The problem
From the line containing "Is the reading" down to the last line of the material, return those lines verbatim and only those.
------------------------
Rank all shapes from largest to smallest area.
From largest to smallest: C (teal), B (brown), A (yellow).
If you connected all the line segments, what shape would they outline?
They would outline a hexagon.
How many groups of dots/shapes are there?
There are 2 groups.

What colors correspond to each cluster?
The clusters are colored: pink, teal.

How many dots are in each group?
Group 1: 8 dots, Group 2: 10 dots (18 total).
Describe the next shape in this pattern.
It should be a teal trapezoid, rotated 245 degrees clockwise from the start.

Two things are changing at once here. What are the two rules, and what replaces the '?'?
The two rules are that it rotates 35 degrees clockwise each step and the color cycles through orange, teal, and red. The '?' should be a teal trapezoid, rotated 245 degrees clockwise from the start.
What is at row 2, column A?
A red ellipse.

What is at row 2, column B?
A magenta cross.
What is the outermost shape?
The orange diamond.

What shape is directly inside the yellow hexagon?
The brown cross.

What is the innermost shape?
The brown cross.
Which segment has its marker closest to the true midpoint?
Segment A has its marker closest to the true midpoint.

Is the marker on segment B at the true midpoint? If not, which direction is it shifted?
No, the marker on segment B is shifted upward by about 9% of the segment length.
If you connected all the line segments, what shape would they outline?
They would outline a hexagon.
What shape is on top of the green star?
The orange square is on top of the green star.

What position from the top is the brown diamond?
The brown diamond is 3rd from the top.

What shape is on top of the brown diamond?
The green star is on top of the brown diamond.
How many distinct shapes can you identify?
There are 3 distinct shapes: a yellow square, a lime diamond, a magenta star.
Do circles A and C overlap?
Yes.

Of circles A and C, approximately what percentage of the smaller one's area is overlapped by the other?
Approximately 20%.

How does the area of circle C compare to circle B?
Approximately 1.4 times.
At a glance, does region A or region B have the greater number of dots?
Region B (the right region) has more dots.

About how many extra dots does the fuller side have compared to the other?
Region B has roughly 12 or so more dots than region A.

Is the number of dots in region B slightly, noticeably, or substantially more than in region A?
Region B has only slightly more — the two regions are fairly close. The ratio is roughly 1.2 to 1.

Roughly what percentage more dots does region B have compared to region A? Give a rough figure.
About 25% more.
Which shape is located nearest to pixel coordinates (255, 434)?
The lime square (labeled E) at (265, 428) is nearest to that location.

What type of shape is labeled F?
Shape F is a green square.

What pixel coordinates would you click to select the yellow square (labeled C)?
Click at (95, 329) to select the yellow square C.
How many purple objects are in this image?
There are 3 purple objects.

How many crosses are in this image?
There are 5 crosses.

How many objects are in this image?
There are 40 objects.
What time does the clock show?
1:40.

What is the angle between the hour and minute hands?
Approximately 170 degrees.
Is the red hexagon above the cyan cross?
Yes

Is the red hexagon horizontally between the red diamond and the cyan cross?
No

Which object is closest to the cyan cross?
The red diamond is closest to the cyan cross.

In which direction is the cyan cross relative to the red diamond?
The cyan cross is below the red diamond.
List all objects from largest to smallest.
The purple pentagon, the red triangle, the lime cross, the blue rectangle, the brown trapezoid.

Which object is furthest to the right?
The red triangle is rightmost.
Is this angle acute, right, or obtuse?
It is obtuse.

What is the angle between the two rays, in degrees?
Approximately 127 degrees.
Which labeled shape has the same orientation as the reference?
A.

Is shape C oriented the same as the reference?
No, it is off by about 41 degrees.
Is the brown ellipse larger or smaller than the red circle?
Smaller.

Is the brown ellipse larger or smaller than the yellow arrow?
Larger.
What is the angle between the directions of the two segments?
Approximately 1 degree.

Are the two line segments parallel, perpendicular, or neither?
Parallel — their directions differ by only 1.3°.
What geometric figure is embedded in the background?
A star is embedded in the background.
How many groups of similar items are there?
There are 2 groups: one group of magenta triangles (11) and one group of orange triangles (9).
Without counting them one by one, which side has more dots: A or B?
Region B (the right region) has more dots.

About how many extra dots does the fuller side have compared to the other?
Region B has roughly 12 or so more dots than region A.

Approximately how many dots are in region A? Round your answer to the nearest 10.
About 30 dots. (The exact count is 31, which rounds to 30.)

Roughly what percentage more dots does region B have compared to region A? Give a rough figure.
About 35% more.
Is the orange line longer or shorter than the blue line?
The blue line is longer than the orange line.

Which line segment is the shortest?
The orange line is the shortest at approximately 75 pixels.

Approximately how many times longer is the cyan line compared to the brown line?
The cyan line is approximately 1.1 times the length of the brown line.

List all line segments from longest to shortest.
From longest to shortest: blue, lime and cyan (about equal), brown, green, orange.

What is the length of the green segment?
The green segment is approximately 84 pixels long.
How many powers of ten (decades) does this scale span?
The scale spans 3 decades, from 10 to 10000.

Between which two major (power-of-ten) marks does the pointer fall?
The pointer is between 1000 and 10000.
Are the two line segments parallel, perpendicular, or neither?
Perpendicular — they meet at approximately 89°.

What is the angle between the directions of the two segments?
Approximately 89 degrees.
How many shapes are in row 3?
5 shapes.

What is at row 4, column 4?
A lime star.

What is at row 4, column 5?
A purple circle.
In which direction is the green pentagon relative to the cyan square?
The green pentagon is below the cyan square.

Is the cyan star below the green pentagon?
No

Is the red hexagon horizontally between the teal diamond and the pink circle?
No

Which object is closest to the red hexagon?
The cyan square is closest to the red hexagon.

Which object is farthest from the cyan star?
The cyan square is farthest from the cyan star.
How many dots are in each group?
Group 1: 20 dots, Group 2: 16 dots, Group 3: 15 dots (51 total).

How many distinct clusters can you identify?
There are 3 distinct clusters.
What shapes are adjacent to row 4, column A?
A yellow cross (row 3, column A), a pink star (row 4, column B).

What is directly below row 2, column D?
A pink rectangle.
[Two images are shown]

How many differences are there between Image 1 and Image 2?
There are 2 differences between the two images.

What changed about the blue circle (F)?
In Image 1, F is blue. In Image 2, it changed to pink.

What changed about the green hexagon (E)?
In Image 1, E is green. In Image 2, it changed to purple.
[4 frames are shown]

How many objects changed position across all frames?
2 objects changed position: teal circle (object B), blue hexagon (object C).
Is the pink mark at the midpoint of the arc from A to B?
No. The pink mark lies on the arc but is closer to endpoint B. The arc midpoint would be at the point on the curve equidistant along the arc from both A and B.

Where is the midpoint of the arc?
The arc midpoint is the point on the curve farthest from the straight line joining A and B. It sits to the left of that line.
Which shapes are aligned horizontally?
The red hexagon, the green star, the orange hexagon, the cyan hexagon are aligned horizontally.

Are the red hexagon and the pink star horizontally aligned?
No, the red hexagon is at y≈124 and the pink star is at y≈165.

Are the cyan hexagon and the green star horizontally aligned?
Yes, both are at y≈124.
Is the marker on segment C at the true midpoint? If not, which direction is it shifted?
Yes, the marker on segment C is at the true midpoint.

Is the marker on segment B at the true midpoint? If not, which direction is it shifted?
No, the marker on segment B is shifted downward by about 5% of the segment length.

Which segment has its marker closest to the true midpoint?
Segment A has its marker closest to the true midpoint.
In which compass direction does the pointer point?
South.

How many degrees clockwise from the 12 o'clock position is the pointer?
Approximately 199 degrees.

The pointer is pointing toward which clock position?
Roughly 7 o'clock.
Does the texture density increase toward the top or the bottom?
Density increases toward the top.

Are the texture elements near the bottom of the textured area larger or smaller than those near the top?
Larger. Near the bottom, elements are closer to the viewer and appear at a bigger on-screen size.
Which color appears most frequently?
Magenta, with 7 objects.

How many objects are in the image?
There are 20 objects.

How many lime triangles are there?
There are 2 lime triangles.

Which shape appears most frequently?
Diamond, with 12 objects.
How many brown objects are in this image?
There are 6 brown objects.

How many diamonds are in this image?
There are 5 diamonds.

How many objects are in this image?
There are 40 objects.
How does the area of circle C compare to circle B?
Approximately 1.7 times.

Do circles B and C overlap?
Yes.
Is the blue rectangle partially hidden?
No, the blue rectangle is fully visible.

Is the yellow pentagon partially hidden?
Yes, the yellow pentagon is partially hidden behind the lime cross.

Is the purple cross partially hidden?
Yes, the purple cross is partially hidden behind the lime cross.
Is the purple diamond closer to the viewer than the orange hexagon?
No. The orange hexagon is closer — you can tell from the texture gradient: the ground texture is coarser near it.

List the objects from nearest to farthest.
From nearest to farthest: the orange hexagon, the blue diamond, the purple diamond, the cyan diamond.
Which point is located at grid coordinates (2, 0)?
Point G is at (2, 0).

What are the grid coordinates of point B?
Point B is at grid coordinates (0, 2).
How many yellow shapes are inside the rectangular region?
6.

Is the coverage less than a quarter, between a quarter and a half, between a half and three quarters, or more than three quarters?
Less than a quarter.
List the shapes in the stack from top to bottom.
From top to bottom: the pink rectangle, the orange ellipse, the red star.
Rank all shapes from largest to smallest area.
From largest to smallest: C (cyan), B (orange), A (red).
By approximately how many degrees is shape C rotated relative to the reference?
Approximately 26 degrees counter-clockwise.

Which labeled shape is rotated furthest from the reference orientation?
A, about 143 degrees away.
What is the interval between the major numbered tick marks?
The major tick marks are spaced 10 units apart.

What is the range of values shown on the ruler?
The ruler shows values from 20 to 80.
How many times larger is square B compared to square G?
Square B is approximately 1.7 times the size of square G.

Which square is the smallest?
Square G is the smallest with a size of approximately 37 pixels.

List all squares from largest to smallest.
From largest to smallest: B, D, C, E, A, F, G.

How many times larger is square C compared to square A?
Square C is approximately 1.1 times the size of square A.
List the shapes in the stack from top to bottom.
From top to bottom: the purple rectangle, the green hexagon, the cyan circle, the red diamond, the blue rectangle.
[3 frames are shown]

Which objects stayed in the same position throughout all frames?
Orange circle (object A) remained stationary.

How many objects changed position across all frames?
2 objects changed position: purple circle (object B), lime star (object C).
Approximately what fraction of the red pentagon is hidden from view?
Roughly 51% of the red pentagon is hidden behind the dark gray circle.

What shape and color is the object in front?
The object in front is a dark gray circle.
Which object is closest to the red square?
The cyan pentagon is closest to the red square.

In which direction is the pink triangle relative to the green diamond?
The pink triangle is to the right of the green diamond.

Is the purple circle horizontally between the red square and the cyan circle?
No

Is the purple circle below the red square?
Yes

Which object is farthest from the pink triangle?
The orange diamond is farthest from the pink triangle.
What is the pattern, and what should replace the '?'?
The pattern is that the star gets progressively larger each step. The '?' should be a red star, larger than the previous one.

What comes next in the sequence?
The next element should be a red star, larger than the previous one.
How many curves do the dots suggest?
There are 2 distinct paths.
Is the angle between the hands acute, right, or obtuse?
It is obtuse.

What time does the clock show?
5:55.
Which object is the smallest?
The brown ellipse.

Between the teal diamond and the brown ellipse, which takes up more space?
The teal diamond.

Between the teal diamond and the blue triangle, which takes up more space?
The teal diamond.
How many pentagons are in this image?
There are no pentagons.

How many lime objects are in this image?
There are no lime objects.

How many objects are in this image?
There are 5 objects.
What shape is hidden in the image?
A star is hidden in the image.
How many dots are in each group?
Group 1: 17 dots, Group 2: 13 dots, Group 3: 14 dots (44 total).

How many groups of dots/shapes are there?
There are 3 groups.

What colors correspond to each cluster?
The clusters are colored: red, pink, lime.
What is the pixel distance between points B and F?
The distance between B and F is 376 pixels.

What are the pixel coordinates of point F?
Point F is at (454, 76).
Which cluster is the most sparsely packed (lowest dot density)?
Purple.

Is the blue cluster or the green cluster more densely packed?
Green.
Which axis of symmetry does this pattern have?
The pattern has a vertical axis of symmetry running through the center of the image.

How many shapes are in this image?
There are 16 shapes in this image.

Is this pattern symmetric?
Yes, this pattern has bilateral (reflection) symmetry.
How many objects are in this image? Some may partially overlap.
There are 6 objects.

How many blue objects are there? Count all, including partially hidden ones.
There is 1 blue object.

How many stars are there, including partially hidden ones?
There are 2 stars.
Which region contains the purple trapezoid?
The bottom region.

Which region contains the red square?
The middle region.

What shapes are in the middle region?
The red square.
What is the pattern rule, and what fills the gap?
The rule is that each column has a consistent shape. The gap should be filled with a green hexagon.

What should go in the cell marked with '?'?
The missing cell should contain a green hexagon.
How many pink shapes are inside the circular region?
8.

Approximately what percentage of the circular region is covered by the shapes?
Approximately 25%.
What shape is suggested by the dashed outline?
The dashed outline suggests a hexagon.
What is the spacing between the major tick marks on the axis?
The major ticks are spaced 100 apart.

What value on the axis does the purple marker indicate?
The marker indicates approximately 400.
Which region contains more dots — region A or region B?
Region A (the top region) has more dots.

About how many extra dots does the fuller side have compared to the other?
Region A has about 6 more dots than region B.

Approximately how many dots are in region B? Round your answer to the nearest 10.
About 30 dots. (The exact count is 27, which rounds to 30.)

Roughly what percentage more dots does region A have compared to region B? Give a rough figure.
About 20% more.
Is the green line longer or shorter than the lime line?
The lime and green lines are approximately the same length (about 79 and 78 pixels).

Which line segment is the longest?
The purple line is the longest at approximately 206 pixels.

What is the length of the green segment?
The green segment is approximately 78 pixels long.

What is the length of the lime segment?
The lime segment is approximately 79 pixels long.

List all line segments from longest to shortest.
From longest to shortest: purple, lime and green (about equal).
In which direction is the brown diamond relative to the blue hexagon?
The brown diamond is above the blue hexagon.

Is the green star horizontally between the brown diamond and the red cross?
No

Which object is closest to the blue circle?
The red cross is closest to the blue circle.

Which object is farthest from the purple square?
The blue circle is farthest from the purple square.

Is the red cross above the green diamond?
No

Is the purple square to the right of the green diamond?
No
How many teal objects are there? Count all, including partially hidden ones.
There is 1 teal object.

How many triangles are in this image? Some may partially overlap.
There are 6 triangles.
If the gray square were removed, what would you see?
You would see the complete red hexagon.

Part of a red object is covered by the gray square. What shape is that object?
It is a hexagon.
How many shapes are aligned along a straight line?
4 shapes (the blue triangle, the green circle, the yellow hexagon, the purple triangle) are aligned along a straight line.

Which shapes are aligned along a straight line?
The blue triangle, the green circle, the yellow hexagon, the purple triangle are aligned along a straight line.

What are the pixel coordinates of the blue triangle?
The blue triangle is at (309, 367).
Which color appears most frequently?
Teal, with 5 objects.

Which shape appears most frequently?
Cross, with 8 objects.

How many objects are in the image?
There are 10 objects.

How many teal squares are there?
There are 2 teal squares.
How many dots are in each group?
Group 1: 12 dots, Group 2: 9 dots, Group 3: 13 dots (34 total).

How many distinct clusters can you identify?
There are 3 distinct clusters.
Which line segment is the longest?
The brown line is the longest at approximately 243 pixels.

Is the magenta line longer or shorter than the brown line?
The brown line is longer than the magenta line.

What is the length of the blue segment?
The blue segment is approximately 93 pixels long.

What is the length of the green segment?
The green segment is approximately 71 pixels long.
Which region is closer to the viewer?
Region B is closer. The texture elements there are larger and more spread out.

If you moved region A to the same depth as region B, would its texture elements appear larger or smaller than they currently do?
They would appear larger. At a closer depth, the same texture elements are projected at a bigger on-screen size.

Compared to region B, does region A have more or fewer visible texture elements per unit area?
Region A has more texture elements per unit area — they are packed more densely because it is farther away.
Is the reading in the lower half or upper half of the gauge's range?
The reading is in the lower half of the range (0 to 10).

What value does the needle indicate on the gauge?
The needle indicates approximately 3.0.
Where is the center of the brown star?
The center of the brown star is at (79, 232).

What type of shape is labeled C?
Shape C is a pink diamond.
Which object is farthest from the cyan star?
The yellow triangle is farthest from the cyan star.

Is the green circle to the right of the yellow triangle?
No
------------------------
Response for this exercise
Is the reading in the lower half or upper half of the gauge's range?
The reading is in the lower half of the range (0 to 10).

What value does the needle indicate on the gauge?
The needle indicates approximately 3.0.
Where is the center of the brown star?
The center of the brown star is at (79, 232).

What type of shape is labeled C?
Shape C is a pink diamond.
Which object is farthest from the cyan star?
The yellow triangle is farthest from the cyan star.

Is the green circle to the right of the yellow triangle?
No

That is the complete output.